__What to do__: Below are some records: retype them all exactly, but not the pictures.

━━ Material for this task

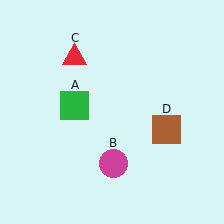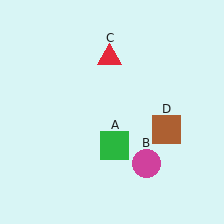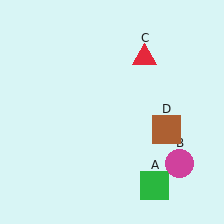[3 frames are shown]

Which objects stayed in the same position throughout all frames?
Brown square (object D) remained stationary.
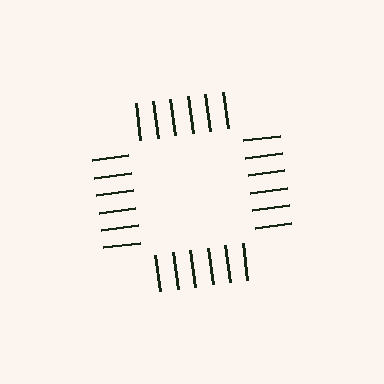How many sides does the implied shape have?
4 sides — the line-ends trace a square.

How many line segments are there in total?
24 — 6 along each of the 4 edges.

━━━━

__Result of the task__:
[3 frames are shown]

Which objects stayed in the same position throughout all frames?
Brown square (object D) remained stationary.
How many sides does the implied shape have?
4 sides — the line-ends trace a square.

How many line segments are there in total?
24 — 6 along each of the 4 edges.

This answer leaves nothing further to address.